→ GIVEN INSTRUCTION
Rewrite the data from its start through the line containing "left=357, top=180, right=375, bottom=234", both included, swapping "Report" for "Output" and changing nothing else.

== AVAILABLE RECORDS

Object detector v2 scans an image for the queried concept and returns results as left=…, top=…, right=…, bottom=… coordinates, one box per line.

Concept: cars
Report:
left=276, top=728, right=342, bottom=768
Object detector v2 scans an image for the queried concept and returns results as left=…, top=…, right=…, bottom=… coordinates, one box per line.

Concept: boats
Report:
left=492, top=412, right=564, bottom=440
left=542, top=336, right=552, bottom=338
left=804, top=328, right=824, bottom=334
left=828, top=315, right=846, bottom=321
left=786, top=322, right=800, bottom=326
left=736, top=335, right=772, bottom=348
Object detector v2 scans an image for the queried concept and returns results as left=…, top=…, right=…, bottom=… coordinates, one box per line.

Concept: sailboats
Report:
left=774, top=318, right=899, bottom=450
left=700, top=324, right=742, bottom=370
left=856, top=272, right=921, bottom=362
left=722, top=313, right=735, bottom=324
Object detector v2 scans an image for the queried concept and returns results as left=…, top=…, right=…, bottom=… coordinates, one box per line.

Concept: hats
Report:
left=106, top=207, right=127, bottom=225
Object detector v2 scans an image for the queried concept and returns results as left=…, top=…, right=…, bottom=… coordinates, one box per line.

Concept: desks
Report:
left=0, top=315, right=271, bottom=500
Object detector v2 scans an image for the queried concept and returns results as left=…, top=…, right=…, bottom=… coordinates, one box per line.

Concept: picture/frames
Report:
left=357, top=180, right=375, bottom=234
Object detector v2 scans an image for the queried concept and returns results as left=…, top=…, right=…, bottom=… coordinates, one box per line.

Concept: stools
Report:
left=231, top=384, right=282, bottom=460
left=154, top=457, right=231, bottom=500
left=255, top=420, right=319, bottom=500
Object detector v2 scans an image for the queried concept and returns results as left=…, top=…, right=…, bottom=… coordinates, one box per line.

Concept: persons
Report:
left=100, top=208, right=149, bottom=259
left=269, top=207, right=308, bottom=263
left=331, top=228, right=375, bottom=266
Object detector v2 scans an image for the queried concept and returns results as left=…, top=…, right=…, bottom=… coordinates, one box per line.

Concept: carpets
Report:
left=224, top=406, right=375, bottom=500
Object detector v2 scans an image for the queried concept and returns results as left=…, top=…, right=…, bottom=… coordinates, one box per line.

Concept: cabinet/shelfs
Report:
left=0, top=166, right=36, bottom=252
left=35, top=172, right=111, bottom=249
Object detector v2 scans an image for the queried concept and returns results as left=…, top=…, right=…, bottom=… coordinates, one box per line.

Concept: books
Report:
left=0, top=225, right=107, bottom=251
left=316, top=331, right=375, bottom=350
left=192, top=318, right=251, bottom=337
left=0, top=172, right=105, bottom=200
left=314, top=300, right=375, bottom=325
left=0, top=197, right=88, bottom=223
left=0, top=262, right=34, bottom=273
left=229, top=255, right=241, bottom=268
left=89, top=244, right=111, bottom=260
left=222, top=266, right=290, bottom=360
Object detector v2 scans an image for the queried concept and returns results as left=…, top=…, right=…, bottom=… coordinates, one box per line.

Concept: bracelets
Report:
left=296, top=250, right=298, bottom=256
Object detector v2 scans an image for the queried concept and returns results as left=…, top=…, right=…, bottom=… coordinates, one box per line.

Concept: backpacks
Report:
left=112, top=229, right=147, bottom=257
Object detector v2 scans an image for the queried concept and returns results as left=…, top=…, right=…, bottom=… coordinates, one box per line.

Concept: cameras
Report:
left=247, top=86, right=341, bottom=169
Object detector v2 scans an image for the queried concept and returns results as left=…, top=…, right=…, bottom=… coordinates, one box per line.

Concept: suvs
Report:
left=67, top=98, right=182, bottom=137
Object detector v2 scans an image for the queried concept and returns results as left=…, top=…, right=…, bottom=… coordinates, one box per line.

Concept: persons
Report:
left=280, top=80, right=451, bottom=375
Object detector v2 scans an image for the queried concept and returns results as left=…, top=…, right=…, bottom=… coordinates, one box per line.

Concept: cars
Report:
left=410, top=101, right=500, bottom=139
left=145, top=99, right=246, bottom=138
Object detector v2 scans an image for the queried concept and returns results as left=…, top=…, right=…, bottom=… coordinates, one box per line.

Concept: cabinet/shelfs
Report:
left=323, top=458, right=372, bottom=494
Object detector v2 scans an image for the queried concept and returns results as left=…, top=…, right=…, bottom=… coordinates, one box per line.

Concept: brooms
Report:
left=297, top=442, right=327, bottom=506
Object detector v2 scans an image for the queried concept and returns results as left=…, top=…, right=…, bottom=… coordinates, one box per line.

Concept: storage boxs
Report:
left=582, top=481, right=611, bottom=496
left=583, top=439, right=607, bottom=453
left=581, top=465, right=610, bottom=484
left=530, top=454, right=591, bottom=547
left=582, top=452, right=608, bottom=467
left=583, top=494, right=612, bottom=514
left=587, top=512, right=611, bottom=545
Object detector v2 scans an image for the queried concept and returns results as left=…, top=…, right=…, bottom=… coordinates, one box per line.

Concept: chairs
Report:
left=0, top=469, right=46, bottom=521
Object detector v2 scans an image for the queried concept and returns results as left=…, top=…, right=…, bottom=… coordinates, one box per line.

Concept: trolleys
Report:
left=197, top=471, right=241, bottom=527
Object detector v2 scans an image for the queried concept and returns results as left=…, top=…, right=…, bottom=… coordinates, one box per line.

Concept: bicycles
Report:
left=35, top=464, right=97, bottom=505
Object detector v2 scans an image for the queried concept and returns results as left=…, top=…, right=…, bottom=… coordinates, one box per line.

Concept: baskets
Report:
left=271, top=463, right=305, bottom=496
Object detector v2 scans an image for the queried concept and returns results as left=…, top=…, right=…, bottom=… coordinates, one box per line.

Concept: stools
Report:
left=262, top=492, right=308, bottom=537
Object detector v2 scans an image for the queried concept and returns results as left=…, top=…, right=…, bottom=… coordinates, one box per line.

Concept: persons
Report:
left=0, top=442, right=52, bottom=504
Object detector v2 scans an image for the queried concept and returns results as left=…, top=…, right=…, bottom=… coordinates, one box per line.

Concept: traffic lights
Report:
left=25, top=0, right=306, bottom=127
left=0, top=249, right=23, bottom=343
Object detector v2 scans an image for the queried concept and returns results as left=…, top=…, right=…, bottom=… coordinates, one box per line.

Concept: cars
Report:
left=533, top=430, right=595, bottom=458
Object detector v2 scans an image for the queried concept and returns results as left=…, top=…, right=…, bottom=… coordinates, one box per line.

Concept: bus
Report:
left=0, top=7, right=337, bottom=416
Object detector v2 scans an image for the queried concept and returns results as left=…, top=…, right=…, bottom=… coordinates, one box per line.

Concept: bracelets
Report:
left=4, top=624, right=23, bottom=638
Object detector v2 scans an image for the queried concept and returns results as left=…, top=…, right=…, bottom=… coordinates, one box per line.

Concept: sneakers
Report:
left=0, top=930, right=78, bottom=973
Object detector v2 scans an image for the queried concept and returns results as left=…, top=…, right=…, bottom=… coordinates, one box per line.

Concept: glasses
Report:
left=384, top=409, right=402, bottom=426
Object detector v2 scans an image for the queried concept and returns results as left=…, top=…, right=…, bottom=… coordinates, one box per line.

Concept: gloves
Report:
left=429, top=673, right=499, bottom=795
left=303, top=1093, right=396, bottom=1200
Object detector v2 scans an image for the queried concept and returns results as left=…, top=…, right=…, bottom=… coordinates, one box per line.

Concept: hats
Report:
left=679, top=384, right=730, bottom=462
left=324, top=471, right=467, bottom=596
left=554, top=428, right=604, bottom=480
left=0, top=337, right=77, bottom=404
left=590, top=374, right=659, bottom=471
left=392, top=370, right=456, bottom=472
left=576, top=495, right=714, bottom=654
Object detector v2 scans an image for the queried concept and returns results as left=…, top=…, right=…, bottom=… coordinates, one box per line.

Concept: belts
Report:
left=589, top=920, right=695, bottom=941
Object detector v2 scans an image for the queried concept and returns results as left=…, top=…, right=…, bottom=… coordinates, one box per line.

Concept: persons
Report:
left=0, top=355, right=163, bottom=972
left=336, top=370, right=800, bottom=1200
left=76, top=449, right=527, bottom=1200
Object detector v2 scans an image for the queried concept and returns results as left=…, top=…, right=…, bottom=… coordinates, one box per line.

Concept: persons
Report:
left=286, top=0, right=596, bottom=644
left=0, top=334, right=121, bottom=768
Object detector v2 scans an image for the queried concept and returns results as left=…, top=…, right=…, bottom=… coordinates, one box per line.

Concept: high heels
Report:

====

→ FULL RESPONSE
Object detector v2 scans an image for the queried concept and returns results as left=…, top=…, right=…, bottom=… coordinates, one box per line.

Concept: cars
Output:
left=276, top=728, right=342, bottom=768
Object detector v2 scans an image for the queried concept and returns results as left=…, top=…, right=…, bottom=… coordinates, one box per line.

Concept: boats
Output:
left=492, top=412, right=564, bottom=440
left=542, top=336, right=552, bottom=338
left=804, top=328, right=824, bottom=334
left=828, top=315, right=846, bottom=321
left=786, top=322, right=800, bottom=326
left=736, top=335, right=772, bottom=348
Object detector v2 scans an image for the queried concept and returns results as left=…, top=…, right=…, bottom=… coordinates, one box per line.

Concept: sailboats
Output:
left=774, top=318, right=899, bottom=450
left=700, top=324, right=742, bottom=370
left=856, top=272, right=921, bottom=362
left=722, top=313, right=735, bottom=324
Object detector v2 scans an image for the queried concept and returns results as left=…, top=…, right=…, bottom=… coordinates, one box per line.

Concept: hats
Output:
left=106, top=207, right=127, bottom=225
Object detector v2 scans an image for the queried concept and returns results as left=…, top=…, right=…, bottom=… coordinates, one box per line.

Concept: desks
Output:
left=0, top=315, right=271, bottom=500
Object detector v2 scans an image for the queried concept and returns results as left=…, top=…, right=…, bottom=… coordinates, one box per line.

Concept: picture/frames
Output:
left=357, top=180, right=375, bottom=234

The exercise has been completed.